### What you will do:
Each entry below is to be given again word for word, with no pictures.

[Dataset items about geometric figures]
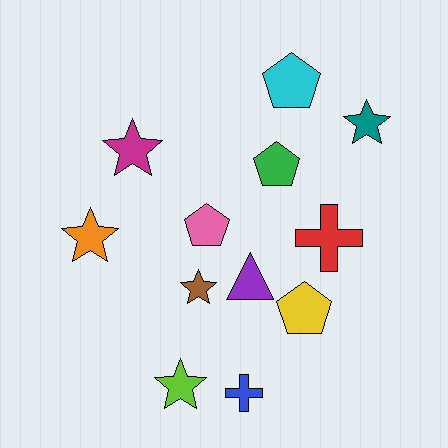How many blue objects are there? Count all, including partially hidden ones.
There is 1 blue object.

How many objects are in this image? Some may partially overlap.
There are 12 objects.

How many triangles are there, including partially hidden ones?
There is 1 triangle.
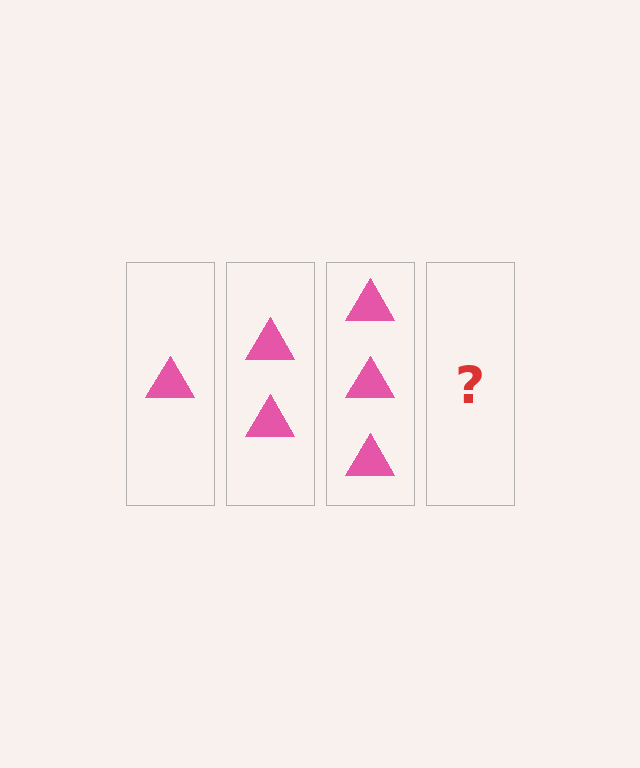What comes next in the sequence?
The next element should be 4 triangles.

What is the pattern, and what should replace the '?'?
The pattern is that each step adds one more triangle. The '?' should be 4 triangles.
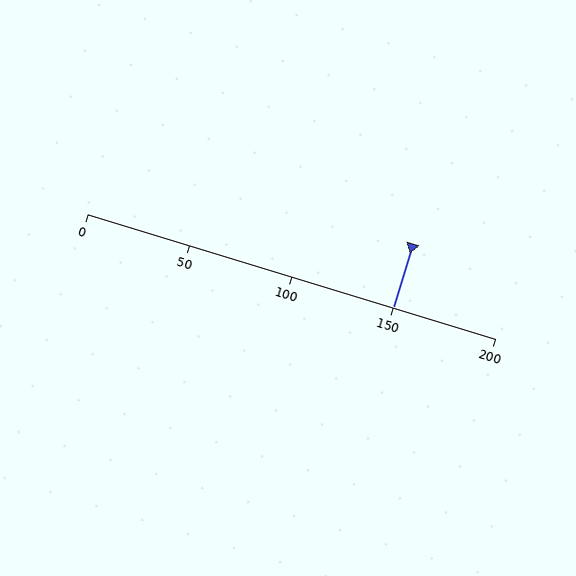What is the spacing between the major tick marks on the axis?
The major ticks are spaced 50 apart.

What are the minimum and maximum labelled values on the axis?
The axis runs from 0 to 200.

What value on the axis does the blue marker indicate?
The marker indicates approximately 150.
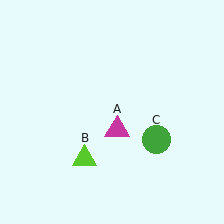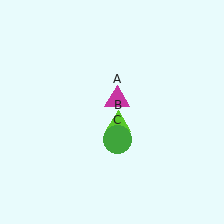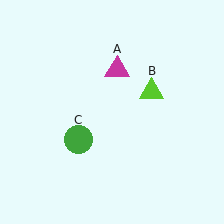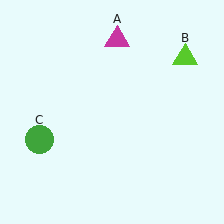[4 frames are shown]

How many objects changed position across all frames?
3 objects changed position: magenta triangle (object A), lime triangle (object B), green circle (object C).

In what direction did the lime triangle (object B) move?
The lime triangle (object B) moved up and to the right.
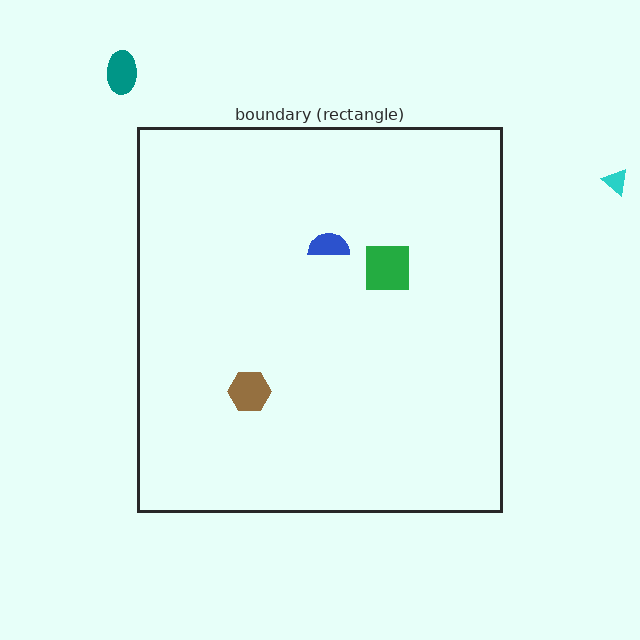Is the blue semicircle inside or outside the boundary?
Inside.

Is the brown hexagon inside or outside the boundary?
Inside.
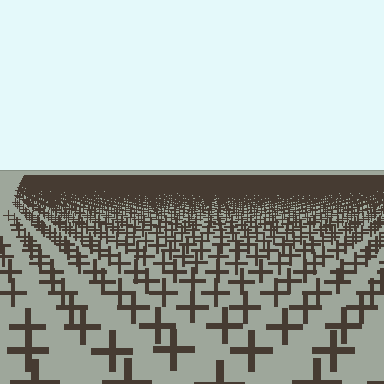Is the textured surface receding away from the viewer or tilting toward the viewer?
The surface is receding away from the viewer. Texture elements get smaller and denser toward the top.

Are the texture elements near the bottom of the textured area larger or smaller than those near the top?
Larger. Near the bottom, elements are closer to the viewer and appear at a bigger on-screen size.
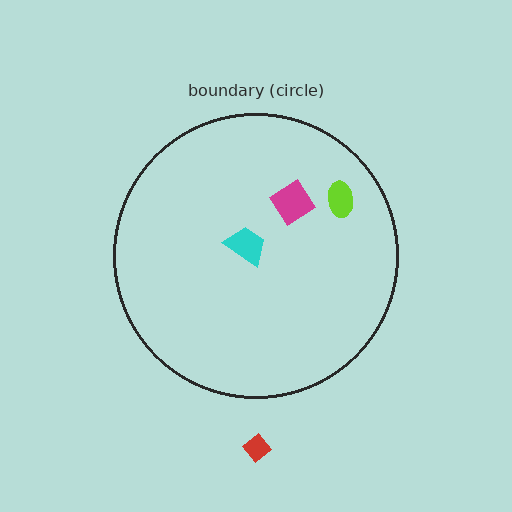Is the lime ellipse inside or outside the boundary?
Inside.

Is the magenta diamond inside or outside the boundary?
Inside.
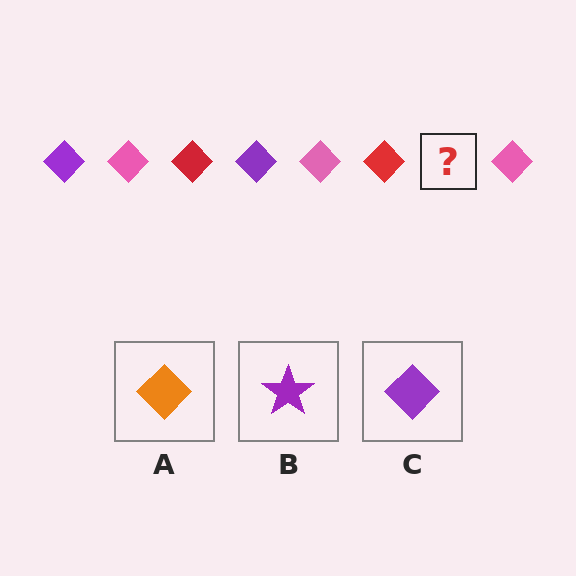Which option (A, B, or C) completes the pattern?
C.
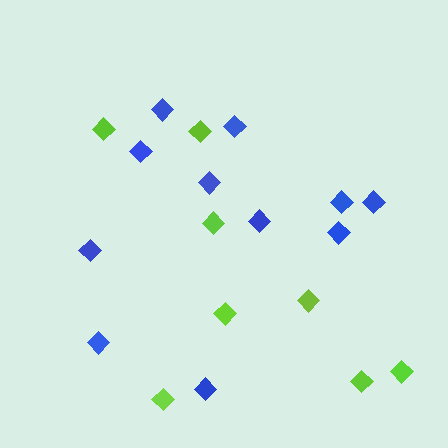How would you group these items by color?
There are 2 groups: one group of blue diamonds (11) and one group of lime diamonds (8).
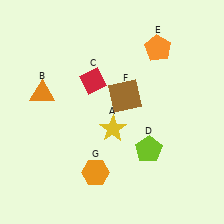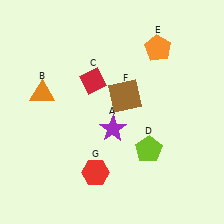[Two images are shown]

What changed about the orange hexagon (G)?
In Image 1, G is orange. In Image 2, it changed to red.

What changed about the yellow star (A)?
In Image 1, A is yellow. In Image 2, it changed to purple.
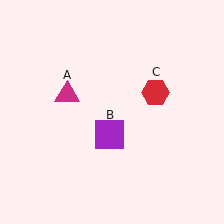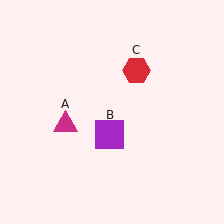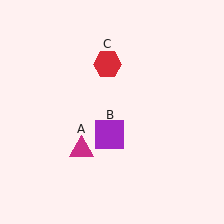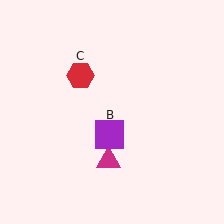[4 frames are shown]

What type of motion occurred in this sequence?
The magenta triangle (object A), red hexagon (object C) rotated counterclockwise around the center of the scene.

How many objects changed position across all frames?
2 objects changed position: magenta triangle (object A), red hexagon (object C).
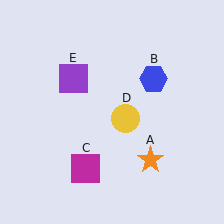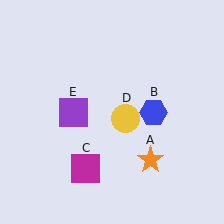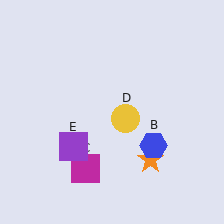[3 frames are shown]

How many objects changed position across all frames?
2 objects changed position: blue hexagon (object B), purple square (object E).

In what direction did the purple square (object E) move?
The purple square (object E) moved down.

### Final result:
How many blue objects are there? Count all, including partially hidden ones.
There is 1 blue object.

How many objects are in this image? Some may partially overlap.
There are 12 objects.

How many triangles are there, including partially hidden ones?
There is 1 triangle.
What comes next in the sequence?
The next element should be 4 triangles.

What is the pattern, and what should replace the '?'?
The pattern is that each step adds one more triangle. The '?' should be 4 triangles.
What is the spacing between the major tick marks on the axis?
The major ticks are spaced 50 apart.

What are the minimum and maximum labelled values on the axis?
The axis runs from 0 to 200.

What value on the axis does the blue marker indicate?
The marker indicates approximately 150.
[4 frames are shown]

How many objects changed position across all frames?
3 objects changed position: magenta triangle (object A), lime triangle (object B), green circle (object C).

In what direction did the lime triangle (object B) move?
The lime triangle (object B) moved up and to the right.
Is the blue semicircle inside or outside the boundary?
Inside.

Is the brown hexagon inside or outside the boundary?
Inside.
Is the textured surface receding away from the viewer or tilting toward the viewer?
The surface is receding away from the viewer. Texture elements get smaller and denser toward the top.

Are the texture elements near the bottom of the textured area larger or smaller than those near the top?
Larger. Near the bottom, elements are closer to the viewer and appear at a bigger on-screen size.
Is the lime ellipse inside or outside the boundary?
Inside.

Is the magenta diamond inside or outside the boundary?
Inside.
Which option (A, B, or C) completes the pattern?
C.
How would you group these items by color?
There are 2 groups: one group of blue diamonds (11) and one group of lime diamonds (8).
[Two images are shown]

What changed about the orange hexagon (G)?
In Image 1, G is orange. In Image 2, it changed to red.

What changed about the yellow star (A)?
In Image 1, A is yellow. In Image 2, it changed to purple.
[4 frames are shown]

What type of motion occurred in this sequence?
The magenta triangle (object A), red hexagon (object C) rotated counterclockwise around the center of the scene.

How many objects changed position across all frames?
2 objects changed position: magenta triangle (object A), red hexagon (object C).
[3 frames are shown]

How many objects changed position across all frames?
2 objects changed position: blue hexagon (object B), purple square (object E).

In what direction did the purple square (object E) move?
The purple square (object E) moved down.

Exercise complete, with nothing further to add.